Problem statement - Only the lines from the one with "Is the brown hexagon above the green diamond?" to the one with "What is the rule", both included, should be output, without any images.

Questions concerning simple figures
— start —
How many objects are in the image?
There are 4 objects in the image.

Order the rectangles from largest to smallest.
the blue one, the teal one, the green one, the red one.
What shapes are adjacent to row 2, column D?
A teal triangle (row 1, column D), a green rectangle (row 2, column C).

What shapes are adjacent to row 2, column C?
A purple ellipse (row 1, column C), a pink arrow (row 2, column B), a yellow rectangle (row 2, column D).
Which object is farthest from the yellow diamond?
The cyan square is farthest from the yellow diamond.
— end —
— start —
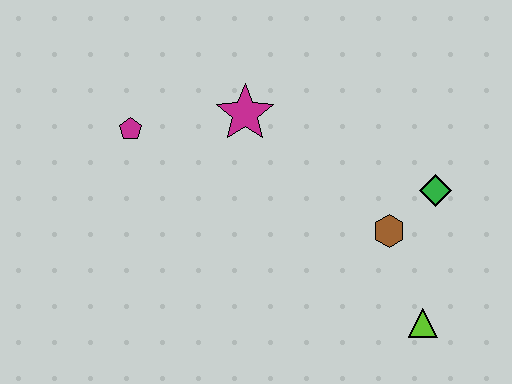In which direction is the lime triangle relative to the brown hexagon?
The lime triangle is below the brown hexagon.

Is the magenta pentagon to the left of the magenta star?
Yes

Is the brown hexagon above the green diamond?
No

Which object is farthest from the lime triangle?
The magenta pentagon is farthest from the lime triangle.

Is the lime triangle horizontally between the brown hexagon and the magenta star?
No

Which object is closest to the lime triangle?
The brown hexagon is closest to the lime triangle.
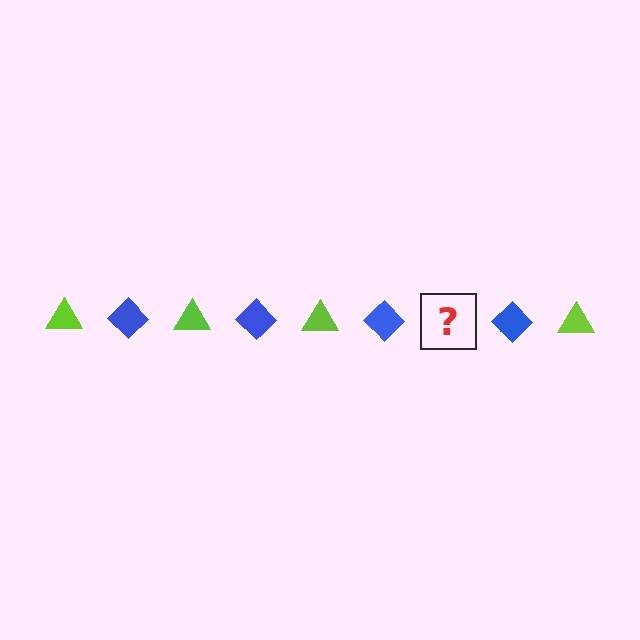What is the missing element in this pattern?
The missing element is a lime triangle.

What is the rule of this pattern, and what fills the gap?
— end —
Task result -
Is the brown hexagon above the green diamond?
No

Which object is farthest from the lime triangle?
The magenta pentagon is farthest from the lime triangle.

Is the lime triangle horizontally between the brown hexagon and the magenta star?
No

Which object is closest to the lime triangle?
The brown hexagon is closest to the lime triangle.
What is the missing element in this pattern?
The missing element is a lime triangle.

What is the rule of this pattern, and what fills the gap?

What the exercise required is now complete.